:: Records supplied
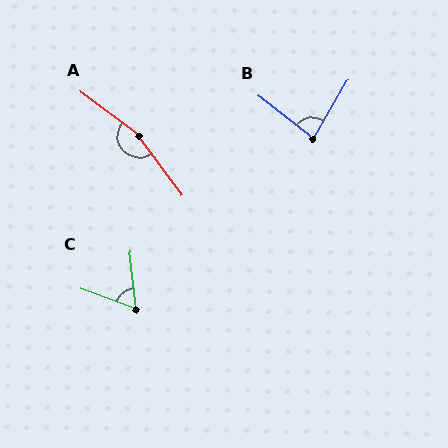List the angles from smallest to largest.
C (63°), B (82°), A (164°).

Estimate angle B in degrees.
Approximately 82 degrees.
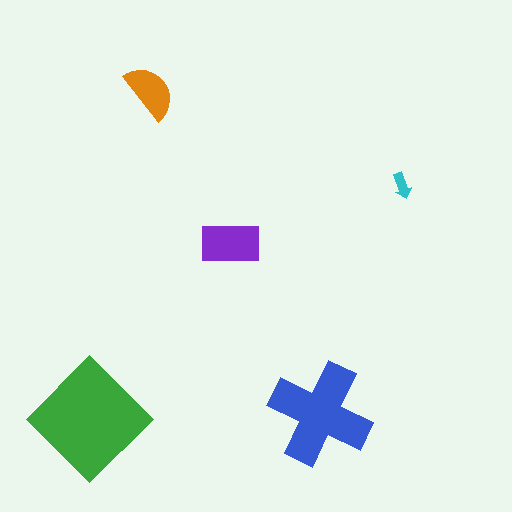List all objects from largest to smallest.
The green diamond, the blue cross, the purple rectangle, the orange semicircle, the cyan arrow.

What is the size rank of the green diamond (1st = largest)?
1st.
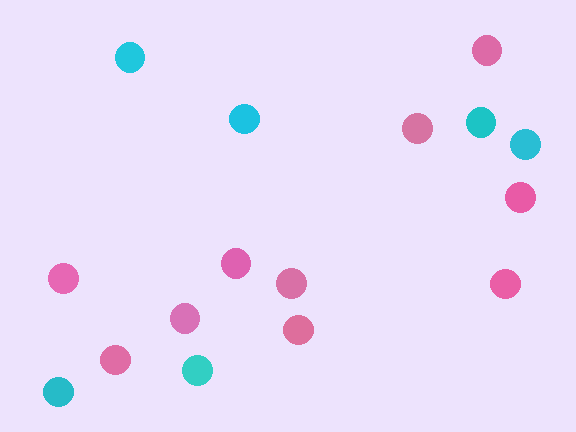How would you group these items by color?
There are 2 groups: one group of cyan circles (6) and one group of pink circles (10).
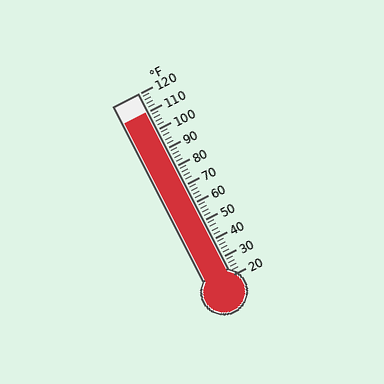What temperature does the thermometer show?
The thermometer shows approximately 110°F.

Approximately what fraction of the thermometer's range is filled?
The thermometer is filled to approximately 90% of its range.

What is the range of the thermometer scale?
The thermometer scale ranges from 20°F to 120°F.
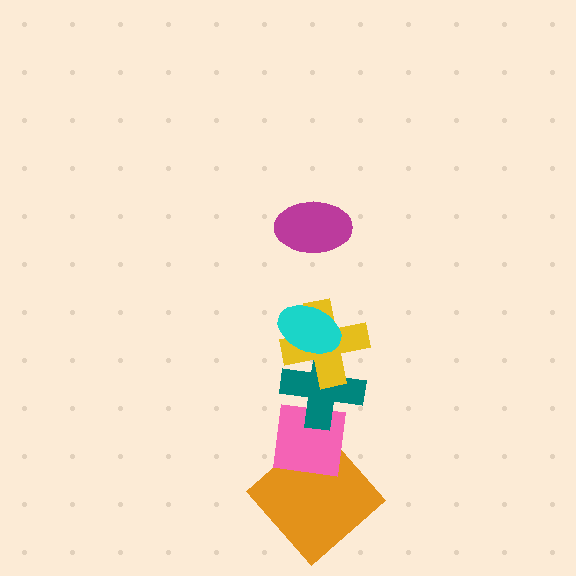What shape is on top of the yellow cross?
The cyan ellipse is on top of the yellow cross.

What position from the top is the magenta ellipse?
The magenta ellipse is 1st from the top.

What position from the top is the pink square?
The pink square is 5th from the top.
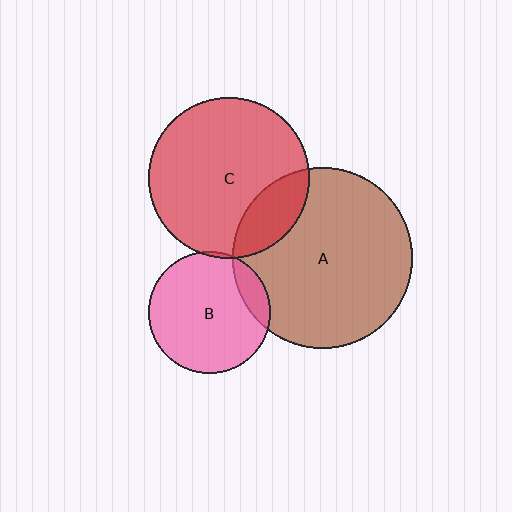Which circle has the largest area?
Circle A (brown).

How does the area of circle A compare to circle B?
Approximately 2.2 times.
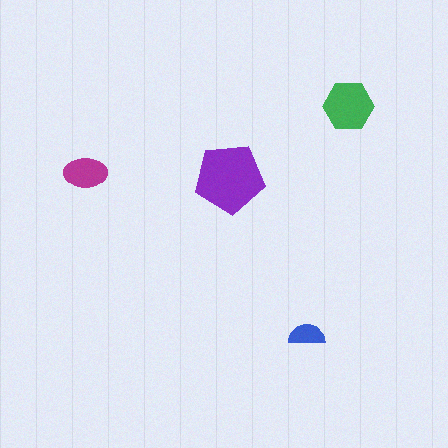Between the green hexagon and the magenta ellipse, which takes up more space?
The green hexagon.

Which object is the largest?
The purple pentagon.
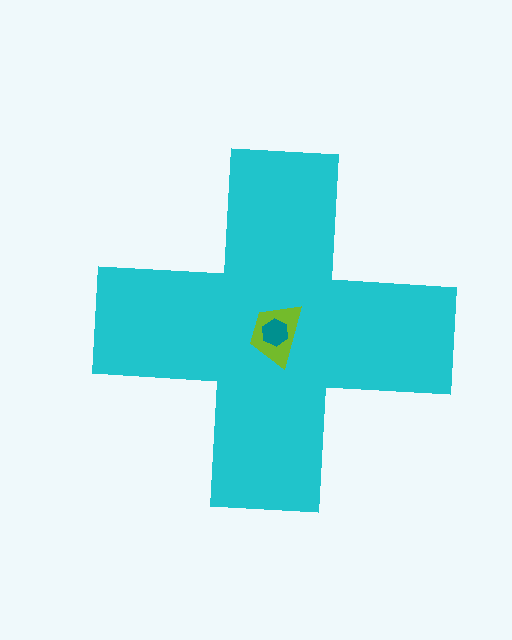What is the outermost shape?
The cyan cross.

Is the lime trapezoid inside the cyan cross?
Yes.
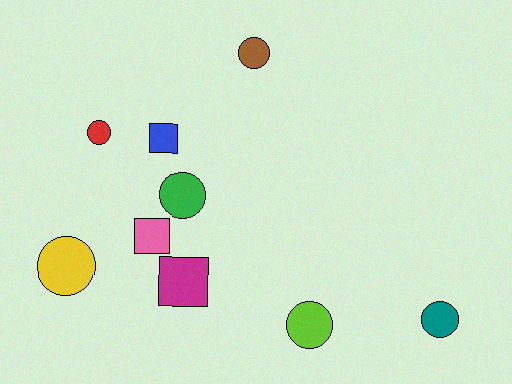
::::
- What to do
Write out the material above again, word for word, minus its pictures.

- Task result
List the angles from smallest to largest.
C (63°), B (82°), A (164°).

Estimate angle B in degrees.
Approximately 82 degrees.
List all objects from largest to smallest.
The green diamond, the blue cross, the purple rectangle, the orange semicircle, the cyan arrow.

What is the size rank of the green diamond (1st = largest)?
1st.
How would you group these items by color?
There are 2 groups: one group of cyan circles (6) and one group of pink circles (10).
What temperature does the thermometer show?
The thermometer shows approximately 110°F.

Approximately what fraction of the thermometer's range is filled?
The thermometer is filled to approximately 90% of its range.

What is the range of the thermometer scale?
The thermometer scale ranges from 20°F to 120°F.
What shape is on top of the yellow cross?
The cyan ellipse is on top of the yellow cross.

What position from the top is the magenta ellipse?
The magenta ellipse is 1st from the top.

What position from the top is the pink square?
The pink square is 5th from the top.
Which circle has the largest area?
Circle A (brown).

How does the area of circle A compare to circle B?
Approximately 2.2 times.
Between the green hexagon and the magenta ellipse, which takes up more space?
The green hexagon.

Which object is the largest?
The purple pentagon.
What is the outermost shape?
The cyan cross.

Is the lime trapezoid inside the cyan cross?
Yes.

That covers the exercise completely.